## Begin MATERIAL

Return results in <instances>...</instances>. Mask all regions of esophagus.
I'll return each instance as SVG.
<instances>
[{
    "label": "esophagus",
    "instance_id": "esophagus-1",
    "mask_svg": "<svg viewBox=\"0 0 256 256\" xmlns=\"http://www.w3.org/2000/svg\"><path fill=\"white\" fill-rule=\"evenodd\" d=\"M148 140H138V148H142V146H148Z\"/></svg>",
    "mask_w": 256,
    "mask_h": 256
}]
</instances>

## End MATERIAL

### YOUR TASK:
Rewrite the records with "regions" changed to "areas", leaving everything else the same.

### RESULT OF THIS TASK:
Return results in <instances>...</instances>. Mask all areas of esophagus.
I'll return each instance as SVG.
<instances>
[{
    "label": "esophagus",
    "instance_id": "esophagus-1",
    "mask_svg": "<svg viewBox=\"0 0 256 256\" xmlns=\"http://www.w3.org/2000/svg\"><path fill=\"white\" fill-rule=\"evenodd\" d=\"M148 140H138V148H142V146H148Z\"/></svg>",
    "mask_w": 256,
    "mask_h": 256
}]
</instances>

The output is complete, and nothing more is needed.